_DIRECTIVE_. Images must not appear in your copy; reproduce every other part of the records exactly.

_INPUT ROWS_.
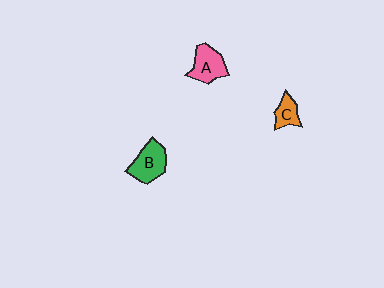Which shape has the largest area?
Shape B (green).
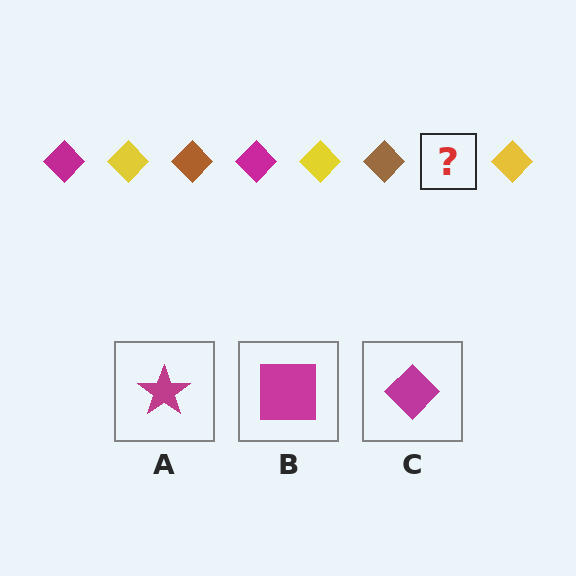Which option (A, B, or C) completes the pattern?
C.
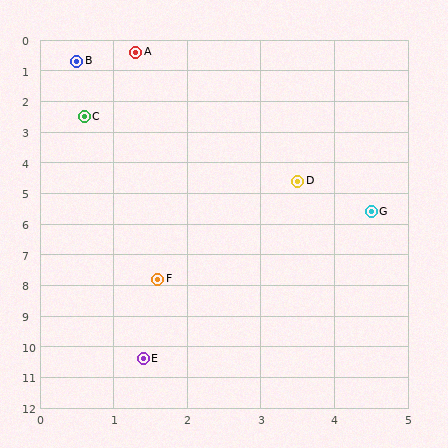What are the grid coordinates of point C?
Point C is at approximately (0.6, 2.5).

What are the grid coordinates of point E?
Point E is at approximately (1.4, 10.4).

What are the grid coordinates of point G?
Point G is at approximately (4.5, 5.6).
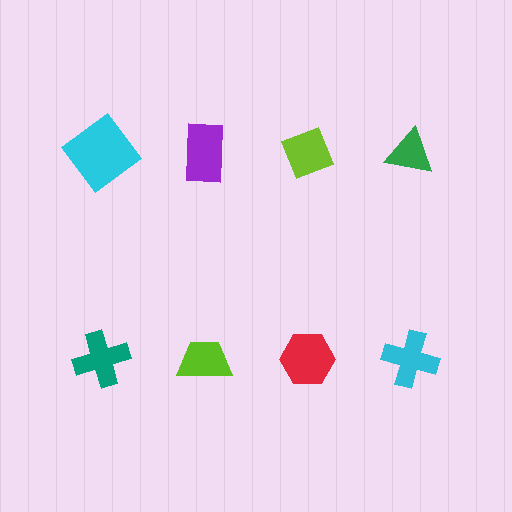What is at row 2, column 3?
A red hexagon.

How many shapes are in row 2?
4 shapes.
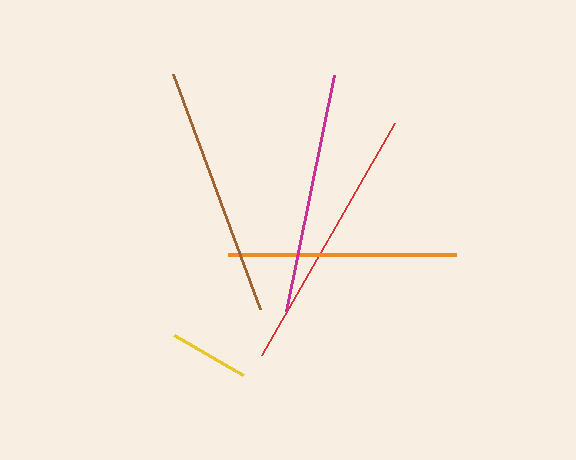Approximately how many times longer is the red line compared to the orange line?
The red line is approximately 1.2 times the length of the orange line.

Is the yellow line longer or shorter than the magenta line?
The magenta line is longer than the yellow line.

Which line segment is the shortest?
The yellow line is the shortest at approximately 80 pixels.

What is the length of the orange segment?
The orange segment is approximately 228 pixels long.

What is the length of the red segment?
The red segment is approximately 267 pixels long.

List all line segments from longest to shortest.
From longest to shortest: red and brown (about equal), magenta and orange (about equal), yellow.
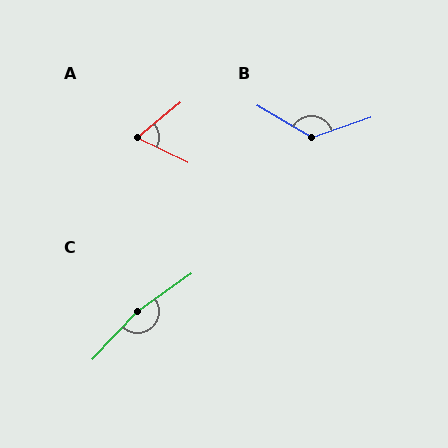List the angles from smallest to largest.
A (65°), B (131°), C (168°).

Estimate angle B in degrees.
Approximately 131 degrees.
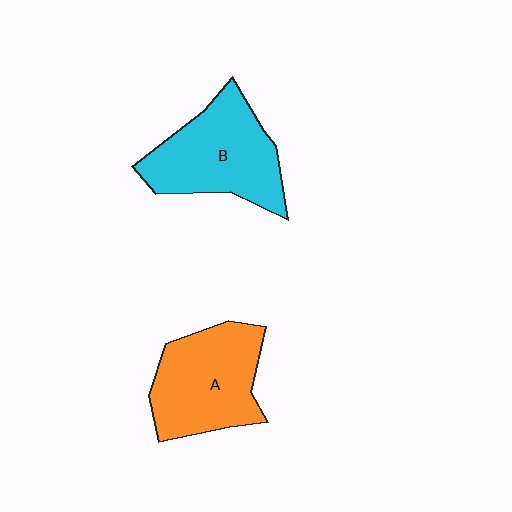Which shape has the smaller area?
Shape A (orange).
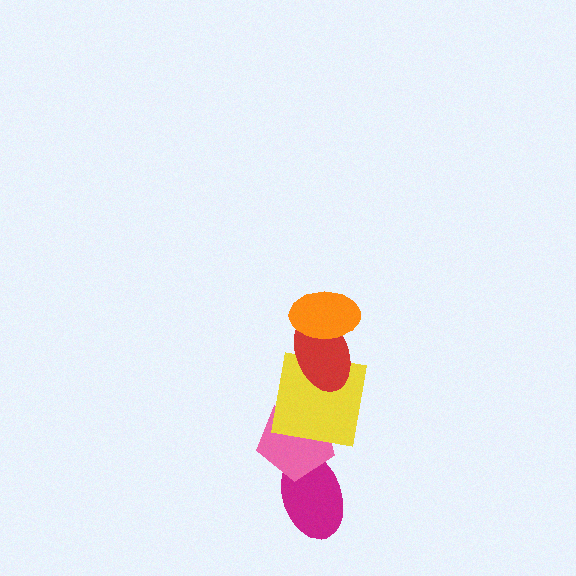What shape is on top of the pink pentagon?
The yellow square is on top of the pink pentagon.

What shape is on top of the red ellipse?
The orange ellipse is on top of the red ellipse.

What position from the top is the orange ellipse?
The orange ellipse is 1st from the top.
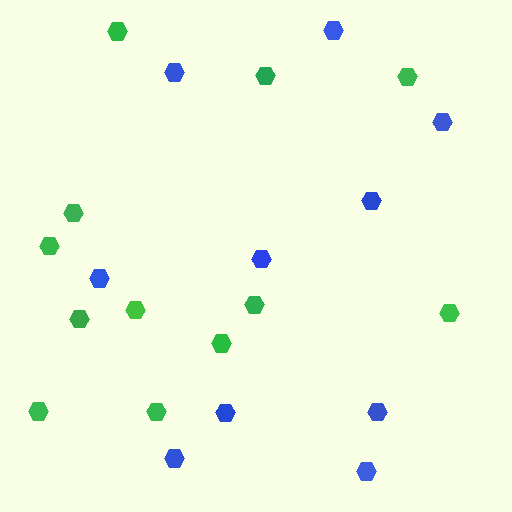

_SOLUTION FOR THIS TASK_.
Which shape has the largest area?
Shape B (green).
Which option (A, B, or C) completes the pattern?
C.
What are the grid coordinates of point C?
Point C is at approximately (0.6, 2.5).

What are the grid coordinates of point E?
Point E is at approximately (1.4, 10.4).

What are the grid coordinates of point G?
Point G is at approximately (4.5, 5.6).
What is at row 2, column 3?
A red hexagon.

How many shapes are in row 2?
4 shapes.
Approximately how many times longer is the red line compared to the orange line?
The red line is approximately 1.2 times the length of the orange line.

Is the yellow line longer or shorter than the magenta line?
The magenta line is longer than the yellow line.

Which line segment is the shortest?
The yellow line is the shortest at approximately 80 pixels.

What is the length of the orange segment?
The orange segment is approximately 228 pixels long.

What is the length of the red segment?
The red segment is approximately 267 pixels long.

List all line segments from longest to shortest.
From longest to shortest: red and brown (about equal), magenta and orange (about equal), yellow.
List the angles from smallest to largest.
A (65°), B (131°), C (168°).

Estimate angle B in degrees.
Approximately 131 degrees.
Which shape has the smaller area?
Shape A (orange).
What shape is on top of the pink pentagon?
The yellow square is on top of the pink pentagon.

What shape is on top of the red ellipse?
The orange ellipse is on top of the red ellipse.

What position from the top is the orange ellipse?
The orange ellipse is 1st from the top.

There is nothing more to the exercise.